• **Entries from a dataset**

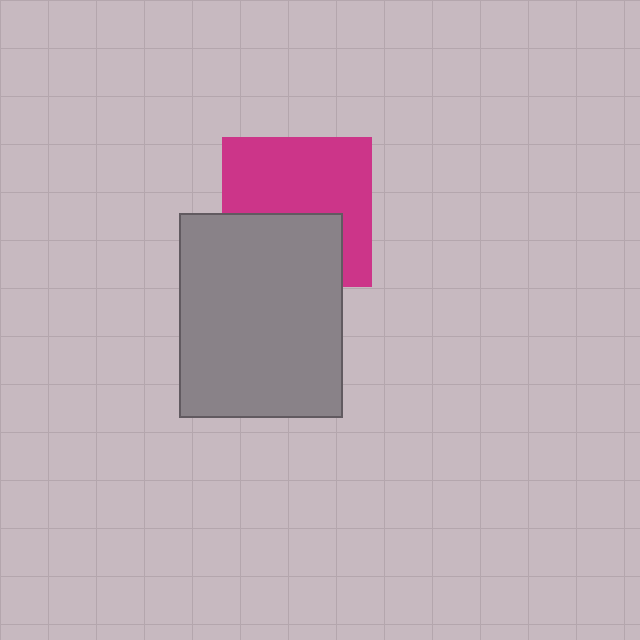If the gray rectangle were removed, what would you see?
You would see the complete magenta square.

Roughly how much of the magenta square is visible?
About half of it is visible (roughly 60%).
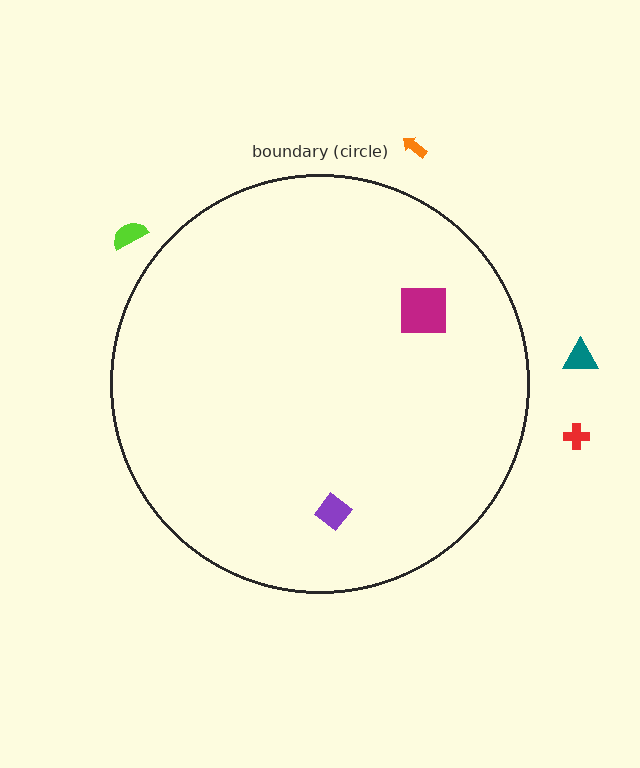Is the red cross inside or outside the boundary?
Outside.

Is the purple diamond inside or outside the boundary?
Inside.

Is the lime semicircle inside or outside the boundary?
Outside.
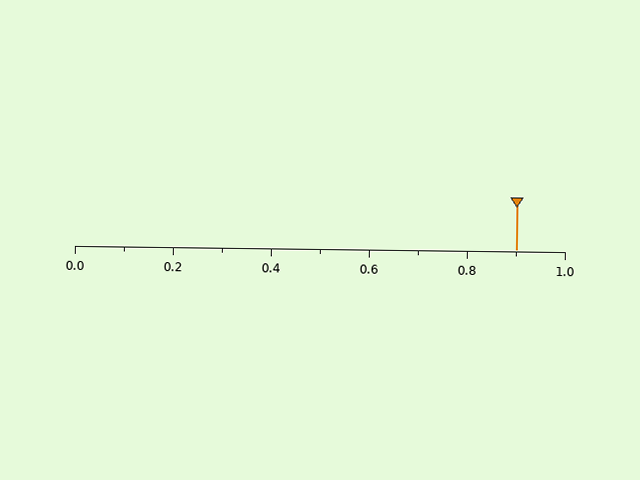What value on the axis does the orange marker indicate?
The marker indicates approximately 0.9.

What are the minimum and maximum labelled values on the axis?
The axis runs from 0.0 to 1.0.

• **Set problem**
The lines to repeat start at the one holding "Is the red cross" and run through the last line of the records above; write them out exactly, both ends included, but not the pictures.

• **Exercise result**
Is the red cross inside or outside the boundary?
Outside.

Is the purple diamond inside or outside the boundary?
Inside.

Is the lime semicircle inside or outside the boundary?
Outside.
What value on the axis does the orange marker indicate?
The marker indicates approximately 0.9.

What are the minimum and maximum labelled values on the axis?
The axis runs from 0.0 to 1.0.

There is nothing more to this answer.